◆ EXERCISE INSTRUCTIONS: The whole listing should be retyped word for word, apart from the pictures it holds.
*** RECORDS FOR THIS TASK ***
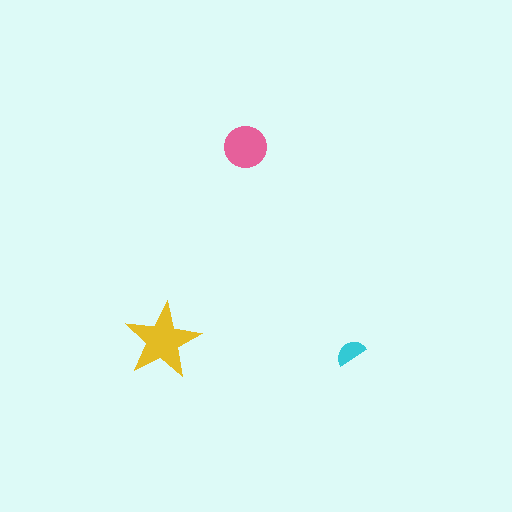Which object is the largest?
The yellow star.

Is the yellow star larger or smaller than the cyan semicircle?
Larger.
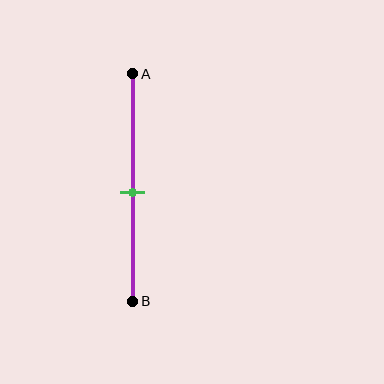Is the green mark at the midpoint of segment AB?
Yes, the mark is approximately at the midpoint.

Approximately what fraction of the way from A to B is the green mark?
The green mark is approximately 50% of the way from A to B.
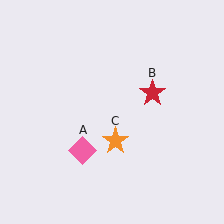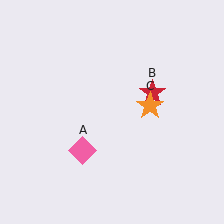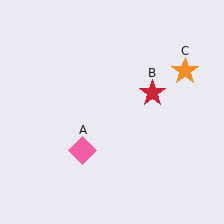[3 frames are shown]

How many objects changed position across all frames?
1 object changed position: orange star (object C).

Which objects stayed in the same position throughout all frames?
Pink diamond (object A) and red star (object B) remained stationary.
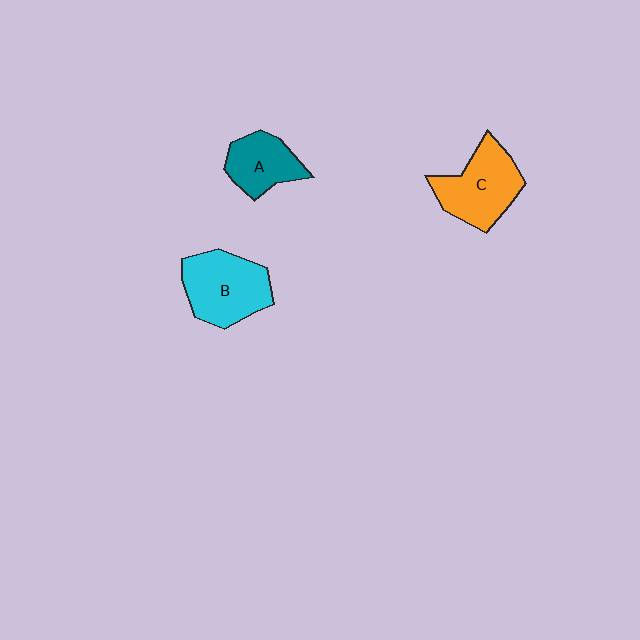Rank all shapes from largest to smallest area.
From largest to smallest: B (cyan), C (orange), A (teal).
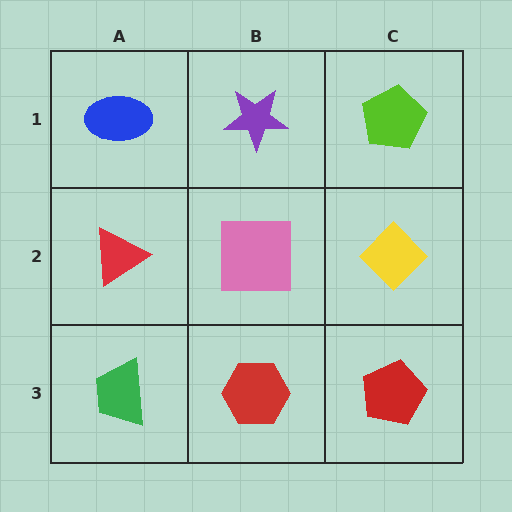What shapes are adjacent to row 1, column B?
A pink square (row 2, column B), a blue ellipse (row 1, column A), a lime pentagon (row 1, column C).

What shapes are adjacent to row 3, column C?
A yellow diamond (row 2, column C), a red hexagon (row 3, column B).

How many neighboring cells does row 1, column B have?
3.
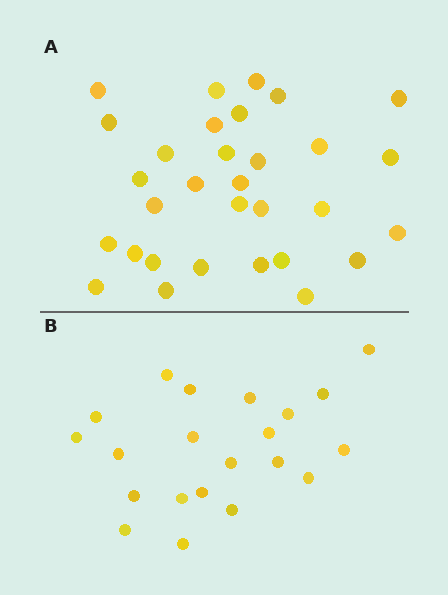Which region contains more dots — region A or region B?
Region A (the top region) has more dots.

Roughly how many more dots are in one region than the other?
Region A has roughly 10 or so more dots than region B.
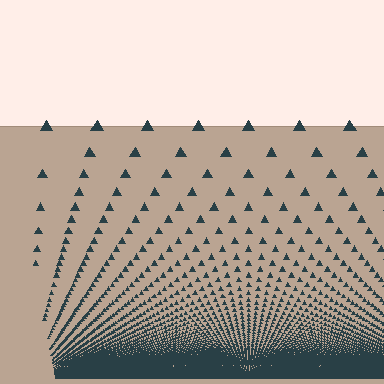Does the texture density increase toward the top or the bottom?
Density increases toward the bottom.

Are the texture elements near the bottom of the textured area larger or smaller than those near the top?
*** End of RECORDS FOR THIS TASK ***
◆ SOLUTION TO THE PROBLEM:
Which object is the largest?
The yellow star.

Is the yellow star larger or smaller than the cyan semicircle?
Larger.
Is the green mark at the midpoint of segment AB?
Yes, the mark is approximately at the midpoint.

Approximately what fraction of the way from A to B is the green mark?
The green mark is approximately 50% of the way from A to B.
[3 frames are shown]

How many objects changed position across all frames?
1 object changed position: orange star (object C).

Which objects stayed in the same position throughout all frames?
Pink diamond (object A) and red star (object B) remained stationary.
Rank all shapes from largest to smallest area.
From largest to smallest: B (cyan), C (orange), A (teal).
What shapes are adjacent to row 1, column B?
A pink square (row 2, column B), a blue ellipse (row 1, column A), a lime pentagon (row 1, column C).

What shapes are adjacent to row 3, column C?
A yellow diamond (row 2, column C), a red hexagon (row 3, column B).

How many neighboring cells does row 1, column B have?
3.
Which region contains more dots — region A or region B?
Region A (the top region) has more dots.

Roughly how many more dots are in one region than the other?
Region A has roughly 10 or so more dots than region B.
Does the texture density increase toward the top or the bottom?
Density increases toward the bottom.

Are the texture elements near the bottom of the textured area larger or smaller than those near the top?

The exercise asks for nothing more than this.